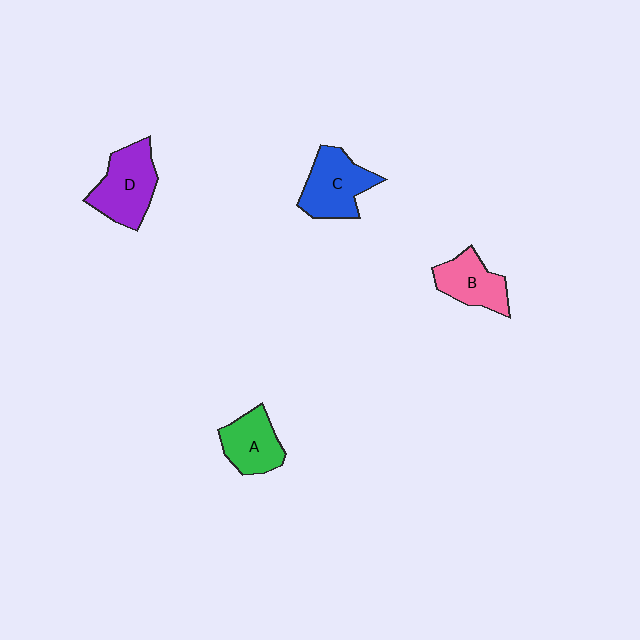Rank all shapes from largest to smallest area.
From largest to smallest: D (purple), C (blue), B (pink), A (green).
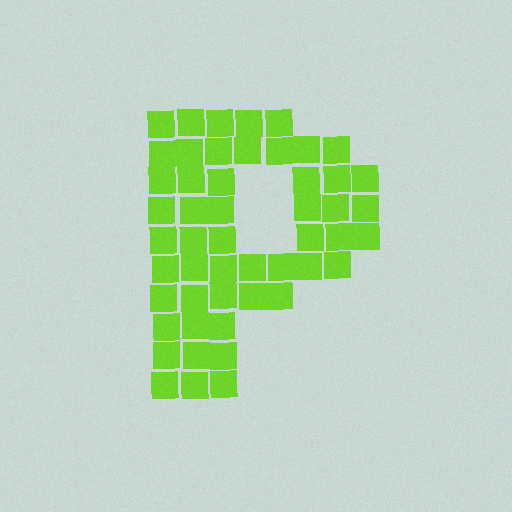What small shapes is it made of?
It is made of small squares.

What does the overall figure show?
The overall figure shows the letter P.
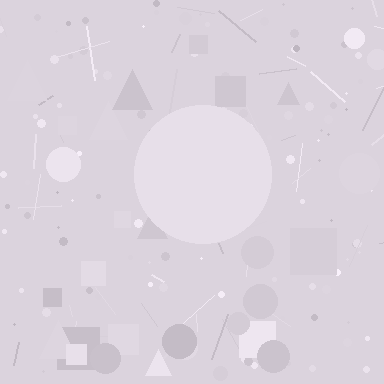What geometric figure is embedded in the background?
A circle is embedded in the background.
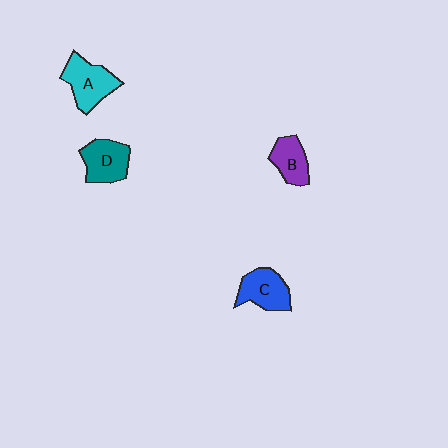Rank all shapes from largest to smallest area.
From largest to smallest: A (cyan), D (teal), C (blue), B (purple).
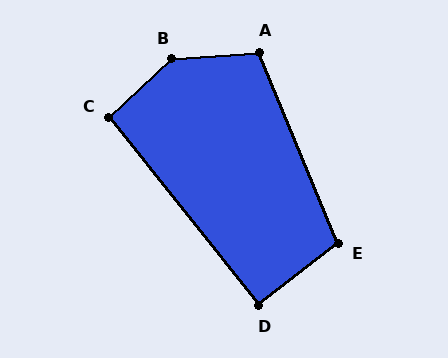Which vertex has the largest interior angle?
B, at approximately 141 degrees.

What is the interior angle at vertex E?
Approximately 105 degrees (obtuse).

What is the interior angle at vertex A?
Approximately 109 degrees (obtuse).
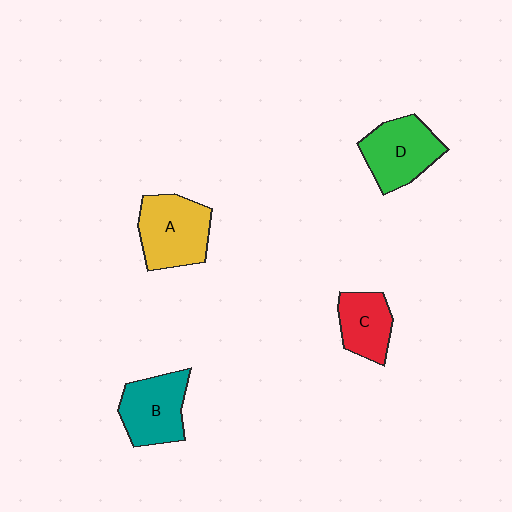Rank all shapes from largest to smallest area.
From largest to smallest: A (yellow), D (green), B (teal), C (red).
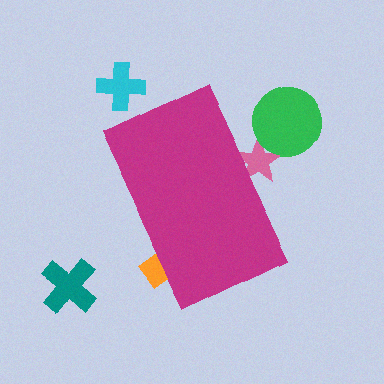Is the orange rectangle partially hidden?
Yes, the orange rectangle is partially hidden behind the magenta rectangle.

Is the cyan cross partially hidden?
No, the cyan cross is fully visible.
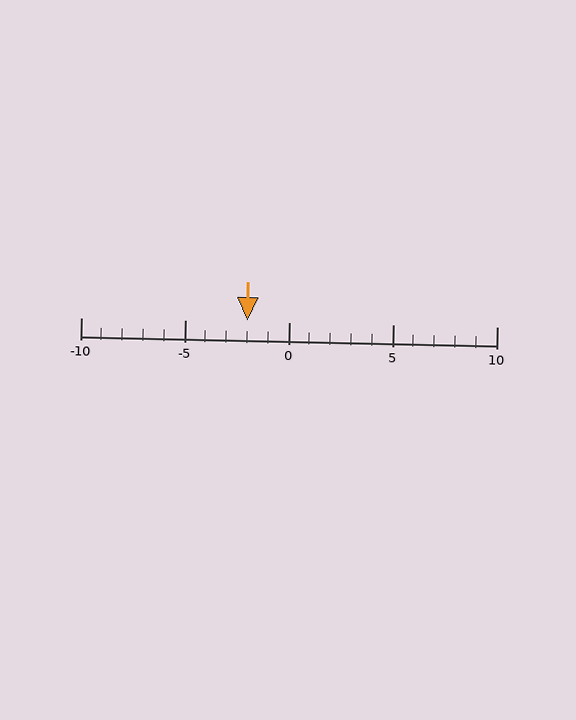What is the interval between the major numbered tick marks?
The major tick marks are spaced 5 units apart.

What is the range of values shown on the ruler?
The ruler shows values from -10 to 10.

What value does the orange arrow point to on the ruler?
The orange arrow points to approximately -2.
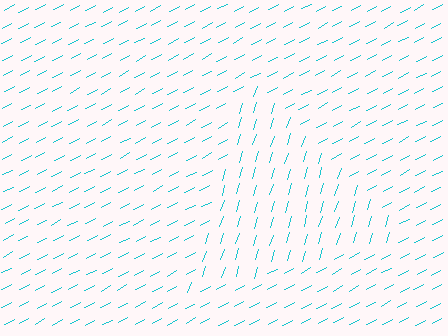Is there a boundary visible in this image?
Yes, there is a texture boundary formed by a change in line orientation.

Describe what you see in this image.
The image is filled with small cyan line segments. A triangle region in the image has lines oriented differently from the surrounding lines, creating a visible texture boundary.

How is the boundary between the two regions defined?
The boundary is defined purely by a change in line orientation (approximately 45 degrees difference). All lines are the same color and thickness.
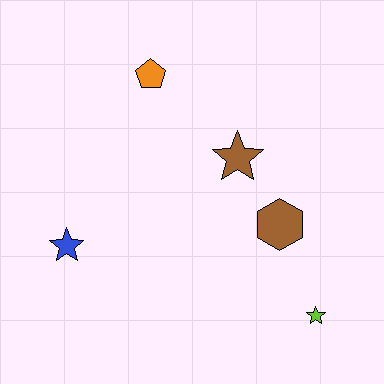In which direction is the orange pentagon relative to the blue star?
The orange pentagon is above the blue star.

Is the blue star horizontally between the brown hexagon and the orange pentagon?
No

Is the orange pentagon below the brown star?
No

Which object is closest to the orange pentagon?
The brown star is closest to the orange pentagon.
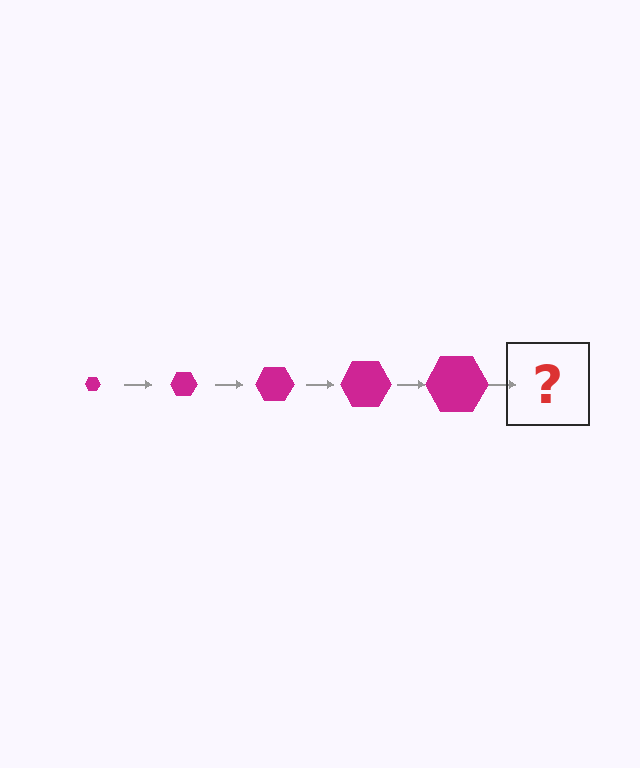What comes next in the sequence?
The next element should be a magenta hexagon, larger than the previous one.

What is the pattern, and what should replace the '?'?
The pattern is that the hexagon gets progressively larger each step. The '?' should be a magenta hexagon, larger than the previous one.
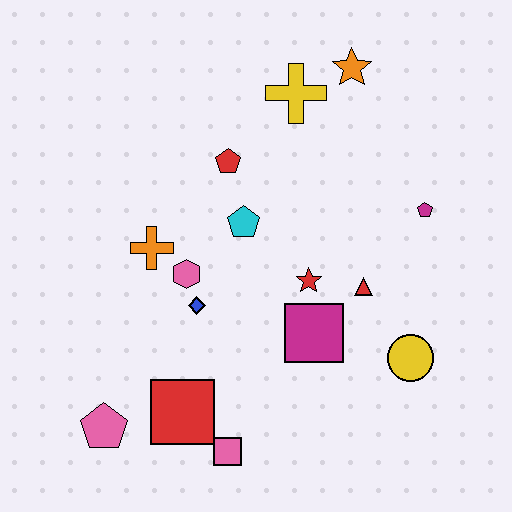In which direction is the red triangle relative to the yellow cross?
The red triangle is below the yellow cross.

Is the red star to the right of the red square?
Yes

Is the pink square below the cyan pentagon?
Yes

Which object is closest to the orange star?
The yellow cross is closest to the orange star.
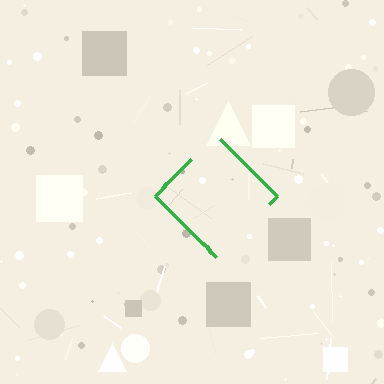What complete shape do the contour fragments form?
The contour fragments form a diamond.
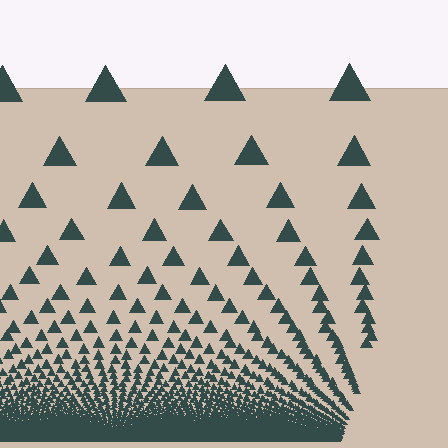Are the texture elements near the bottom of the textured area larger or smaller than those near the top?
Smaller. The gradient is inverted — elements near the bottom are smaller and denser.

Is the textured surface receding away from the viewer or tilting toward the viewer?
The surface appears to tilt toward the viewer. Texture elements get larger and sparser toward the top.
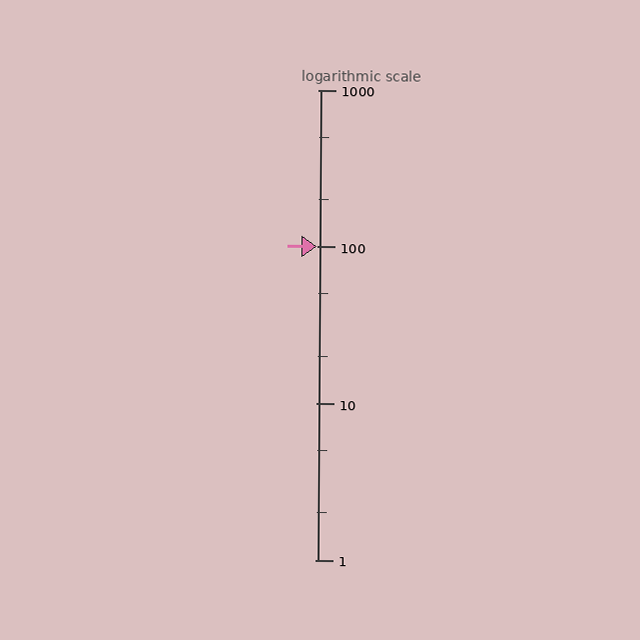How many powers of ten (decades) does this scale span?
The scale spans 3 decades, from 1 to 1000.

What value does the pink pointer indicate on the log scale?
The pointer indicates approximately 100.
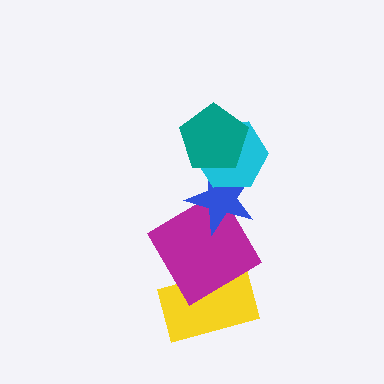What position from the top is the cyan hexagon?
The cyan hexagon is 2nd from the top.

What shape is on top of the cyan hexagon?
The teal pentagon is on top of the cyan hexagon.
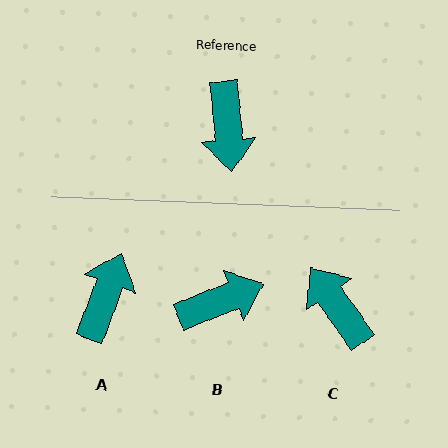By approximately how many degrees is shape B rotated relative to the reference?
Approximately 106 degrees counter-clockwise.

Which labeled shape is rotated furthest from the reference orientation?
A, about 154 degrees away.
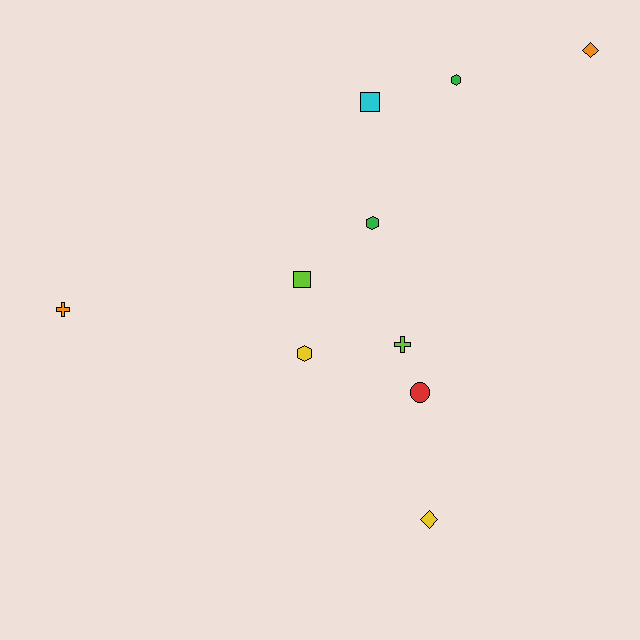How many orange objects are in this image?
There are 2 orange objects.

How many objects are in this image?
There are 10 objects.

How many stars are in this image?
There are no stars.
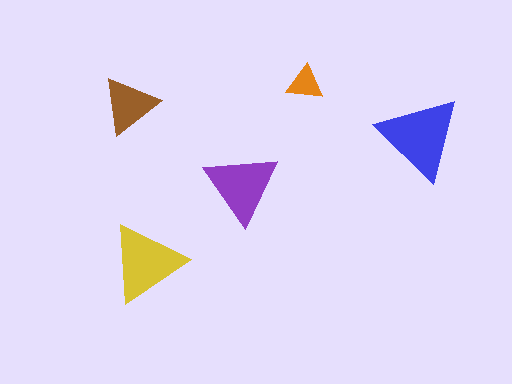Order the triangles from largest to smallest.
the blue one, the yellow one, the purple one, the brown one, the orange one.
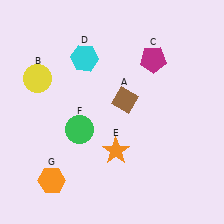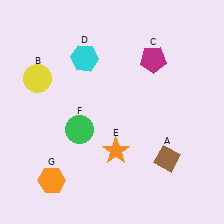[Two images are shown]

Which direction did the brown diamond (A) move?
The brown diamond (A) moved down and to the right.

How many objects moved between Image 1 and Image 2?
1 object moved between the two images.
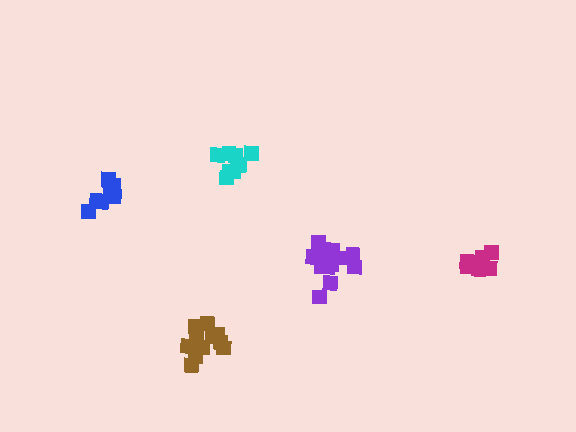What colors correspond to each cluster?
The clusters are colored: cyan, purple, blue, magenta, brown.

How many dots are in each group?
Group 1: 9 dots, Group 2: 12 dots, Group 3: 9 dots, Group 4: 8 dots, Group 5: 11 dots (49 total).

- WORK INSTRUCTIONS: Skip the pictures and print each record exactly as it stands.

- FINAL RESULT:
Rank all shapes from largest to smallest area.
From largest to smallest: D (purple), C (blue), B (pink), A (green).
What small shapes is it made of?
It is made of small squares.

What does the overall figure show?
The overall figure shows the letter P.
What geometric figure is embedded in the background?
A circle is embedded in the background.
Rank all shapes from largest to smallest area.
From largest to smallest: A (cyan), D (teal), C (blue), B (purple).
Which vertex has the largest interior angle?
B, at approximately 141 degrees.

What is the interior angle at vertex E?
Approximately 105 degrees (obtuse).

What is the interior angle at vertex A?
Approximately 109 degrees (obtuse).
Rank all shapes from largest to smallest area.
From largest to smallest: A (yellow), D (green), B (teal), C (red).
Is the orange rectangle partially hidden?
Yes, the orange rectangle is partially hidden behind the magenta rectangle.

Is the cyan cross partially hidden?
No, the cyan cross is fully visible.
What is the interval between the major numbered tick marks?
The major tick marks are spaced 5 units apart.

What is the range of values shown on the ruler?
The ruler shows values from -10 to 10.

What value does the orange arrow point to on the ruler?
The orange arrow points to approximately -2.
Is there a boundary visible in this image?
Yes, there is a texture boundary formed by a change in line orientation.

Describe what you see in this image.
The image is filled with small cyan line segments. A triangle region in the image has lines oriented differently from the surrounding lines, creating a visible texture boundary.

How is the boundary between the two regions defined?
The boundary is defined purely by a change in line orientation (approximately 45 degrees difference). All lines are the same color and thickness.
In which direction is the orange pentagon relative to the blue star?
The orange pentagon is above the blue star.

Is the blue star horizontally between the brown hexagon and the orange pentagon?
No

Is the orange pentagon below the brown star?
No

Which object is closest to the orange pentagon?
The brown star is closest to the orange pentagon.
What comes next in the sequence?
The next element should be a magenta hexagon, larger than the previous one.

What is the pattern, and what should replace the '?'?
The pattern is that the hexagon gets progressively larger each step. The '?' should be a magenta hexagon, larger than the previous one.
In which direction is the red triangle relative to the yellow cross?
The red triangle is below the yellow cross.

Is the red star to the right of the red square?
Yes

Is the pink square below the cyan pentagon?
Yes

Which object is closest to the orange star?
The yellow cross is closest to the orange star.
What complete shape do the contour fragments form?
The contour fragments form a diamond.
Are the texture elements near the bottom of the textured area larger or smaller than those near the top?
Smaller. The gradient is inverted — elements near the bottom are smaller and denser.

Is the textured surface receding away from the viewer or tilting toward the viewer?
The surface appears to tilt toward the viewer. Texture elements get larger and sparser toward the top.
How many powers of ten (decades) does this scale span?
The scale spans 3 decades, from 1 to 1000.

What value does the pink pointer indicate on the log scale?
The pointer indicates approximately 100.
What position from the top is the cyan hexagon?
The cyan hexagon is 2nd from the top.

What shape is on top of the cyan hexagon?
The teal pentagon is on top of the cyan hexagon.
By approximately how many degrees is shape B rotated relative to the reference?
Approximately 106 degrees counter-clockwise.

Which labeled shape is rotated furthest from the reference orientation?
A, about 154 degrees away.
How many orange objects are in this image?
There are 2 orange objects.

How many objects are in this image?
There are 10 objects.

How many stars are in this image?
There are no stars.
Order the triangles from largest to smallest.
the blue one, the yellow one, the purple one, the brown one, the orange one.
[Two images are shown]

Which direction did the brown diamond (A) move?
The brown diamond (A) moved down and to the right.

How many objects moved between Image 1 and Image 2?
1 object moved between the two images.
What colors correspond to each cluster?
The clusters are colored: cyan, purple, blue, magenta, brown.

How many dots are in each group?
Group 1: 9 dots, Group 2: 12 dots, Group 3: 9 dots, Group 4: 8 dots, Group 5: 11 dots (49 total).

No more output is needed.